WORK TO DO:
Below are some records. Retype exactly the lines from the one containing "Which region contains the teal cross?" through the one containing "How many line segments are there in total?", both included, skipping every picture.

PROVIDED INFORMATION:
+++

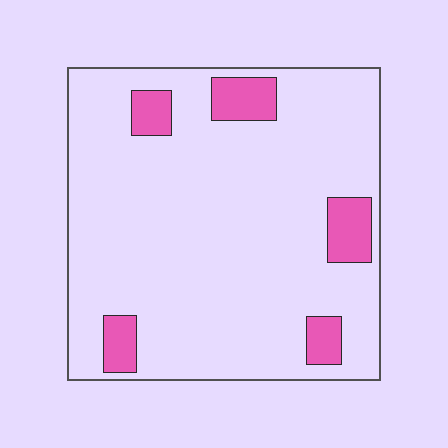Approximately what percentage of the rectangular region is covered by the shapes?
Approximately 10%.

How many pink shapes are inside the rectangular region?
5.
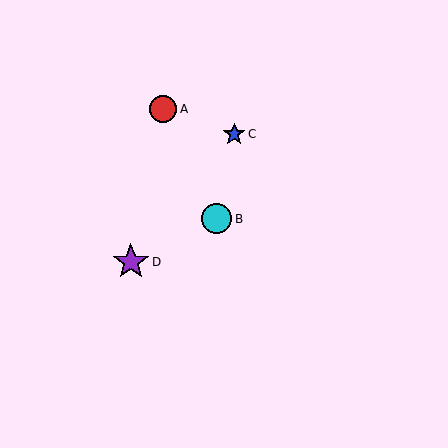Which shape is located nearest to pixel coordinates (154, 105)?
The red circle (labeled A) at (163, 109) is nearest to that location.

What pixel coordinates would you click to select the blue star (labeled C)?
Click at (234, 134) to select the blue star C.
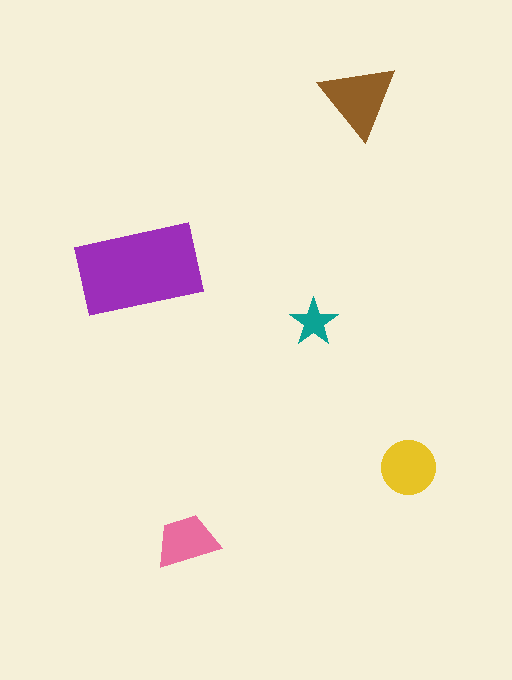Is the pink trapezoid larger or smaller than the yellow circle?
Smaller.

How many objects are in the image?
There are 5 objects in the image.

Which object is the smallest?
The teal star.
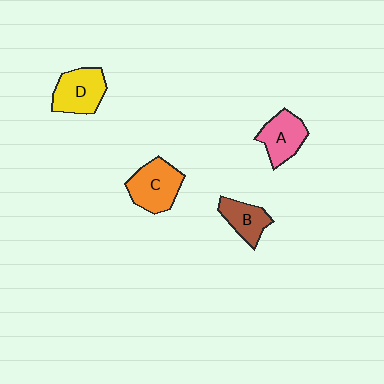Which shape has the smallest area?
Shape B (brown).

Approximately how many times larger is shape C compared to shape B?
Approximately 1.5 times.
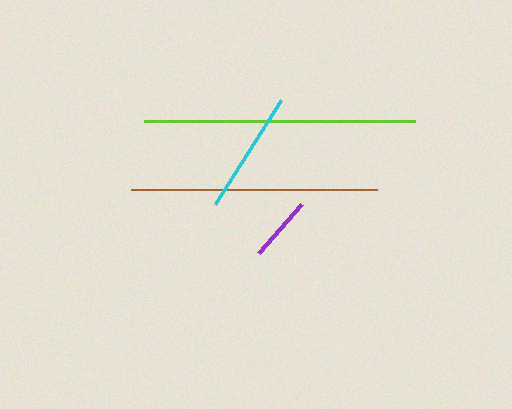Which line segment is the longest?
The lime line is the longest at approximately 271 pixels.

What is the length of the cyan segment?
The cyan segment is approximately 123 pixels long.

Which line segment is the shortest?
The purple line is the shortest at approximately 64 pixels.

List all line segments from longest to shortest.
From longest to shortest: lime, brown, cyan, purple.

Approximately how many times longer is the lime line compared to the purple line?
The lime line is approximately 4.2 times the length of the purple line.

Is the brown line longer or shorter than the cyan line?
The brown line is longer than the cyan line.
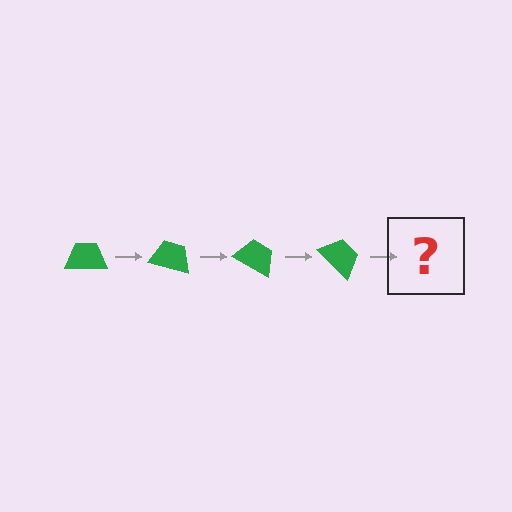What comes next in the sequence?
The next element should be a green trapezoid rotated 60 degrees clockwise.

+++

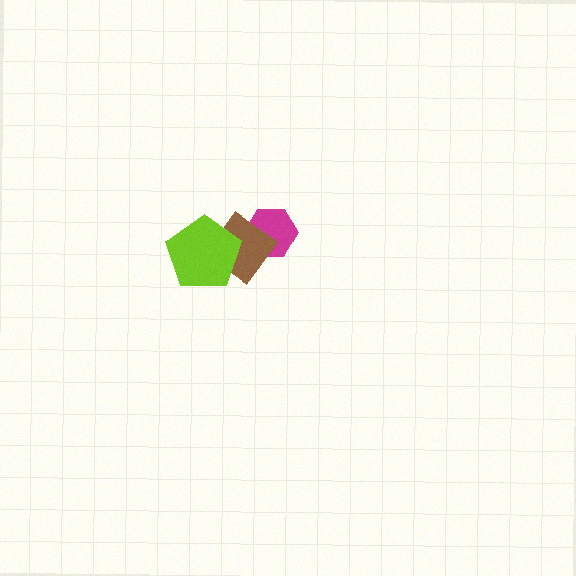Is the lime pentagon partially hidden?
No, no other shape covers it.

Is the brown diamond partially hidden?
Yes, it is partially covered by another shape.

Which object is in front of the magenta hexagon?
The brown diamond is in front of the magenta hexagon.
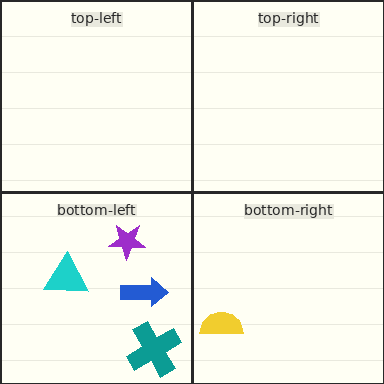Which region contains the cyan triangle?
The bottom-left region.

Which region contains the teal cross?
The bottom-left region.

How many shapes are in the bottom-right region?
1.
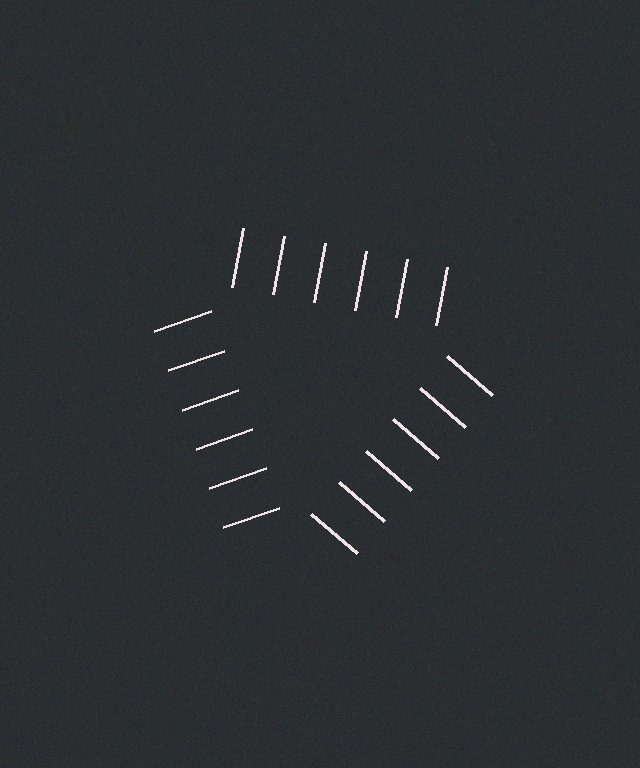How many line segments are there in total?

+++

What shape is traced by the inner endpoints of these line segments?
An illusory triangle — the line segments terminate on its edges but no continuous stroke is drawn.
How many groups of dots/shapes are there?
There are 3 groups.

+++

EXERCISE ANSWER:
Which region contains the teal cross?
The bottom-left region.

How many shapes are in the bottom-right region?
1.
How many line segments are there in total?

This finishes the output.